** start of PROVIDED ENTRIES **

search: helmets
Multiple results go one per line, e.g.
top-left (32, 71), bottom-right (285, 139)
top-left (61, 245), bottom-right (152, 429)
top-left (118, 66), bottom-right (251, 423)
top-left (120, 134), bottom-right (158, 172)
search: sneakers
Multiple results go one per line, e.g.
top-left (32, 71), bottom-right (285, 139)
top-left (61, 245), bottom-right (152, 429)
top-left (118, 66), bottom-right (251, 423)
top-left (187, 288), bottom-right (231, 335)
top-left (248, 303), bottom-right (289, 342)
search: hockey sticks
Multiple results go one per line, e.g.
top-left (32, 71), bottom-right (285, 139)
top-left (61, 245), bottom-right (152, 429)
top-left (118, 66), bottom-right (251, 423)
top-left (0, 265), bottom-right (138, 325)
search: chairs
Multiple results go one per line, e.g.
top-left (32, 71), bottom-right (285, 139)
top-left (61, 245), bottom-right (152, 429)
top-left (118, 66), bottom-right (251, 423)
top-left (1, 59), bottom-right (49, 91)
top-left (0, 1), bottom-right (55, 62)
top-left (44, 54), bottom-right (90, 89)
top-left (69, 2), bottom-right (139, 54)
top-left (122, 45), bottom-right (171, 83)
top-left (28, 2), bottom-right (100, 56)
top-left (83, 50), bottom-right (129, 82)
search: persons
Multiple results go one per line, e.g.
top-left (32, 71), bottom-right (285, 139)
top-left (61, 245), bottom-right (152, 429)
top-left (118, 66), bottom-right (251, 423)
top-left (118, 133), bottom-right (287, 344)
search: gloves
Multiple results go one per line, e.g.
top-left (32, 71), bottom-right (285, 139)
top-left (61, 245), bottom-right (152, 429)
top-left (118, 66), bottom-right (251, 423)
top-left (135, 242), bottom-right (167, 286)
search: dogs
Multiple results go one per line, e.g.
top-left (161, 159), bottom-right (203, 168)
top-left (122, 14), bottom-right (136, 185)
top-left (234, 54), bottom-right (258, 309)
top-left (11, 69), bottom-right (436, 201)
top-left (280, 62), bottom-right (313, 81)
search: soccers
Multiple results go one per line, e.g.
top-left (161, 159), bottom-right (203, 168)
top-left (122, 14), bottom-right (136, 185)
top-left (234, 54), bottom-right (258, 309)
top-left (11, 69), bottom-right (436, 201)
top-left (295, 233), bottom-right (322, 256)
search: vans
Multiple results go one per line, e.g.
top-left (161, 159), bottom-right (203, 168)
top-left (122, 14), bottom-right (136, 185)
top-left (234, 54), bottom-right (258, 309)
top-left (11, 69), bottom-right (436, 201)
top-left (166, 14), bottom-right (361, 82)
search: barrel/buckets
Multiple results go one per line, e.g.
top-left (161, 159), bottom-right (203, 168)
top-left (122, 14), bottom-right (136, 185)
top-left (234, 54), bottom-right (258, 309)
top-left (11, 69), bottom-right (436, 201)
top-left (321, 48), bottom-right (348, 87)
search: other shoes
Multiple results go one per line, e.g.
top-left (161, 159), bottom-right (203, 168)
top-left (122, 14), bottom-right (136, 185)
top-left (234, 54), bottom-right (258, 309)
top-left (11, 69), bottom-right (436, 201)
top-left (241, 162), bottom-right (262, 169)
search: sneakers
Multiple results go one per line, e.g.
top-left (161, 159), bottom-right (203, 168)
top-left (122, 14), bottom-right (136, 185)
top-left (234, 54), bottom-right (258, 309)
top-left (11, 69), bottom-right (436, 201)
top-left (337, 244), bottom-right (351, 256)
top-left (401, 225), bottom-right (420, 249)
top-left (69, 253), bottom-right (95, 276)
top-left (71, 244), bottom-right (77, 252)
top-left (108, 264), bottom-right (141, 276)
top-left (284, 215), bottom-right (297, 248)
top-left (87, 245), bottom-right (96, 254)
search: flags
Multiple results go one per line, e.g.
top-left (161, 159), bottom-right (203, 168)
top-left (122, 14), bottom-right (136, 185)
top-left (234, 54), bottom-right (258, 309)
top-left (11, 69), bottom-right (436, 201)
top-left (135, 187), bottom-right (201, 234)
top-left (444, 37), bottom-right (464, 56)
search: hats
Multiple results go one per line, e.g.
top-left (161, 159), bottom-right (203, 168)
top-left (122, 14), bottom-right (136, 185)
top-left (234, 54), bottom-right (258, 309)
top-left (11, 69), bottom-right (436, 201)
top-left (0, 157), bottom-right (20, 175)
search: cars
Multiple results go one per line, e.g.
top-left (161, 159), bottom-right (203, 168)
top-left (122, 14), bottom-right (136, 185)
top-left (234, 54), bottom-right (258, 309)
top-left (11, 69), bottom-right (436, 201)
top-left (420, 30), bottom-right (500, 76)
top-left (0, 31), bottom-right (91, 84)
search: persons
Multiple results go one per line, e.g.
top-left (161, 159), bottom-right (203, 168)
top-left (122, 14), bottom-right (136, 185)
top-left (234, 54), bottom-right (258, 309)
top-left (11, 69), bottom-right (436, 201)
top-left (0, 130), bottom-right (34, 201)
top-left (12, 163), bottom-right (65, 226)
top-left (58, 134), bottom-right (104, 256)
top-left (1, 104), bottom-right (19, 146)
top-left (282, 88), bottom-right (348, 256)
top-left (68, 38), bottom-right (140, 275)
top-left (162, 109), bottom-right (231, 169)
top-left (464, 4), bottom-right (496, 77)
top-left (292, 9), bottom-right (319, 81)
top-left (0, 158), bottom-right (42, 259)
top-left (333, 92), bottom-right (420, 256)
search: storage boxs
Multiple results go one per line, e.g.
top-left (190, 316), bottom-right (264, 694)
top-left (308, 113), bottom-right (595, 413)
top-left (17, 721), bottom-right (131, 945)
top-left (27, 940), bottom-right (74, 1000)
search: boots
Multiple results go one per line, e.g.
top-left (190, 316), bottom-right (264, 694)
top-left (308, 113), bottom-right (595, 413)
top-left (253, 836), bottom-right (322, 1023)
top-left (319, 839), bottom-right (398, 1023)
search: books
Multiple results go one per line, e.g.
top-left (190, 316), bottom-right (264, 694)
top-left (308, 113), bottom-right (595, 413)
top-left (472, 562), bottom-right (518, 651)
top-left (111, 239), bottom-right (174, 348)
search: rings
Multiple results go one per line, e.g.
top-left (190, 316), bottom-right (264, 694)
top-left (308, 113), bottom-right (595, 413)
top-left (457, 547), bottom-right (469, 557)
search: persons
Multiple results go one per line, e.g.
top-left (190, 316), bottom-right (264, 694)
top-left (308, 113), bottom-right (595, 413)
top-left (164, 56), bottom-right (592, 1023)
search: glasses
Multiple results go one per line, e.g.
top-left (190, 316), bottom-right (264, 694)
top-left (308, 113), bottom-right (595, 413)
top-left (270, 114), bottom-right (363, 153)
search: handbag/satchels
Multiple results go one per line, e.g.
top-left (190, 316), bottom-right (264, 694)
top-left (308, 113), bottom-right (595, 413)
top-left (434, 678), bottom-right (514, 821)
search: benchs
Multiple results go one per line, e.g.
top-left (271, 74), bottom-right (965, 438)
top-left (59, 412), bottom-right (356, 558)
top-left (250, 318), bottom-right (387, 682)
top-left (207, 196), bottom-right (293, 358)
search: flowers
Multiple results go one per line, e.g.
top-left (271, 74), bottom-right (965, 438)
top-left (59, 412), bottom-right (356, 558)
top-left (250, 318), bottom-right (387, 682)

** end of PROVIDED ENTRIES **

WHAT IS NEEDED — Return the whole listing above line for line, without changing a single character.

EXPECTED ANSWER —
search: helmets
Multiple results go one per line, e.g.
top-left (32, 71), bottom-right (285, 139)
top-left (61, 245), bottom-right (152, 429)
top-left (118, 66), bottom-right (251, 423)
top-left (120, 134), bottom-right (158, 172)
search: sneakers
Multiple results go one per line, e.g.
top-left (32, 71), bottom-right (285, 139)
top-left (61, 245), bottom-right (152, 429)
top-left (118, 66), bottom-right (251, 423)
top-left (187, 288), bottom-right (231, 335)
top-left (248, 303), bottom-right (289, 342)
search: hockey sticks
Multiple results go one per line, e.g.
top-left (32, 71), bottom-right (285, 139)
top-left (61, 245), bottom-right (152, 429)
top-left (118, 66), bottom-right (251, 423)
top-left (0, 265), bottom-right (138, 325)
search: chairs
Multiple results go one per line, e.g.
top-left (32, 71), bottom-right (285, 139)
top-left (61, 245), bottom-right (152, 429)
top-left (118, 66), bottom-right (251, 423)
top-left (1, 59), bottom-right (49, 91)
top-left (0, 1), bottom-right (55, 62)
top-left (44, 54), bottom-right (90, 89)
top-left (69, 2), bottom-right (139, 54)
top-left (122, 45), bottom-right (171, 83)
top-left (28, 2), bottom-right (100, 56)
top-left (83, 50), bottom-right (129, 82)
search: persons
Multiple results go one per line, e.g.
top-left (32, 71), bottom-right (285, 139)
top-left (61, 245), bottom-right (152, 429)
top-left (118, 66), bottom-right (251, 423)
top-left (118, 133), bottom-right (287, 344)
search: gloves
Multiple results go one per line, e.g.
top-left (32, 71), bottom-right (285, 139)
top-left (61, 245), bottom-right (152, 429)
top-left (118, 66), bottom-right (251, 423)
top-left (135, 242), bottom-right (167, 286)
search: dogs
Multiple results go one per line, e.g.
top-left (161, 159), bottom-right (203, 168)
top-left (122, 14), bottom-right (136, 185)
top-left (234, 54), bottom-right (258, 309)
top-left (11, 69), bottom-right (436, 201)
top-left (280, 62), bottom-right (313, 81)
search: soccers
Multiple results go one per line, e.g.
top-left (161, 159), bottom-right (203, 168)
top-left (122, 14), bottom-right (136, 185)
top-left (234, 54), bottom-right (258, 309)
top-left (11, 69), bottom-right (436, 201)
top-left (295, 233), bottom-right (322, 256)
search: vans
Multiple results go one per line, e.g.
top-left (161, 159), bottom-right (203, 168)
top-left (122, 14), bottom-right (136, 185)
top-left (234, 54), bottom-right (258, 309)
top-left (11, 69), bottom-right (436, 201)
top-left (166, 14), bottom-right (361, 82)
search: barrel/buckets
Multiple results go one per line, e.g.
top-left (161, 159), bottom-right (203, 168)
top-left (122, 14), bottom-right (136, 185)
top-left (234, 54), bottom-right (258, 309)
top-left (11, 69), bottom-right (436, 201)
top-left (321, 48), bottom-right (348, 87)
search: other shoes
Multiple results go one per line, e.g.
top-left (161, 159), bottom-right (203, 168)
top-left (122, 14), bottom-right (136, 185)
top-left (234, 54), bottom-right (258, 309)
top-left (11, 69), bottom-right (436, 201)
top-left (241, 162), bottom-right (262, 169)
search: sneakers
Multiple results go one per line, e.g.
top-left (161, 159), bottom-right (203, 168)
top-left (122, 14), bottom-right (136, 185)
top-left (234, 54), bottom-right (258, 309)
top-left (11, 69), bottom-right (436, 201)
top-left (337, 244), bottom-right (351, 256)
top-left (401, 225), bottom-right (420, 249)
top-left (69, 253), bottom-right (95, 276)
top-left (71, 244), bottom-right (77, 252)
top-left (108, 264), bottom-right (141, 276)
top-left (284, 215), bottom-right (297, 248)
top-left (87, 245), bottom-right (96, 254)
search: flags
Multiple results go one per line, e.g.
top-left (161, 159), bottom-right (203, 168)
top-left (122, 14), bottom-right (136, 185)
top-left (234, 54), bottom-right (258, 309)
top-left (11, 69), bottom-right (436, 201)
top-left (135, 187), bottom-right (201, 234)
top-left (444, 37), bottom-right (464, 56)
search: hats
Multiple results go one per line, e.g.
top-left (161, 159), bottom-right (203, 168)
top-left (122, 14), bottom-right (136, 185)
top-left (234, 54), bottom-right (258, 309)
top-left (11, 69), bottom-right (436, 201)
top-left (0, 157), bottom-right (20, 175)
search: cars
Multiple results go one per line, e.g.
top-left (161, 159), bottom-right (203, 168)
top-left (122, 14), bottom-right (136, 185)
top-left (234, 54), bottom-right (258, 309)
top-left (11, 69), bottom-right (436, 201)
top-left (420, 30), bottom-right (500, 76)
top-left (0, 31), bottom-right (91, 84)
search: persons
Multiple results go one per line, e.g.
top-left (161, 159), bottom-right (203, 168)
top-left (122, 14), bottom-right (136, 185)
top-left (234, 54), bottom-right (258, 309)
top-left (11, 69), bottom-right (436, 201)
top-left (0, 130), bottom-right (34, 201)
top-left (12, 163), bottom-right (65, 226)
top-left (58, 134), bottom-right (104, 256)
top-left (1, 104), bottom-right (19, 146)
top-left (282, 88), bottom-right (348, 256)
top-left (68, 38), bottom-right (140, 275)
top-left (162, 109), bottom-right (231, 169)
top-left (464, 4), bottom-right (496, 77)
top-left (292, 9), bottom-right (319, 81)
top-left (0, 158), bottom-right (42, 259)
top-left (333, 92), bottom-right (420, 256)
search: storage boxs
Multiple results go one per line, e.g.
top-left (190, 316), bottom-right (264, 694)
top-left (308, 113), bottom-right (595, 413)
top-left (17, 721), bottom-right (131, 945)
top-left (27, 940), bottom-right (74, 1000)
search: boots
Multiple results go one per line, e.g.
top-left (190, 316), bottom-right (264, 694)
top-left (308, 113), bottom-right (595, 413)
top-left (253, 836), bottom-right (322, 1023)
top-left (319, 839), bottom-right (398, 1023)
search: books
Multiple results go one per line, e.g.
top-left (190, 316), bottom-right (264, 694)
top-left (308, 113), bottom-right (595, 413)
top-left (472, 562), bottom-right (518, 651)
top-left (111, 239), bottom-right (174, 348)
search: rings
Multiple results go one per line, e.g.
top-left (190, 316), bottom-right (264, 694)
top-left (308, 113), bottom-right (595, 413)
top-left (457, 547), bottom-right (469, 557)
search: persons
Multiple results go one per line, e.g.
top-left (190, 316), bottom-right (264, 694)
top-left (308, 113), bottom-right (595, 413)
top-left (164, 56), bottom-right (592, 1023)
search: glasses
Multiple results go one per line, e.g.
top-left (190, 316), bottom-right (264, 694)
top-left (308, 113), bottom-right (595, 413)
top-left (270, 114), bottom-right (363, 153)
search: handbag/satchels
Multiple results go one per line, e.g.
top-left (190, 316), bottom-right (264, 694)
top-left (308, 113), bottom-right (595, 413)
top-left (434, 678), bottom-right (514, 821)
search: benchs
Multiple results go one per line, e.g.
top-left (271, 74), bottom-right (965, 438)
top-left (59, 412), bottom-right (356, 558)
top-left (250, 318), bottom-right (387, 682)
top-left (207, 196), bottom-right (293, 358)
search: flowers
Multiple results go one per line, e.g.
top-left (271, 74), bottom-right (965, 438)
top-left (59, 412), bottom-right (356, 558)
top-left (250, 318), bottom-right (387, 682)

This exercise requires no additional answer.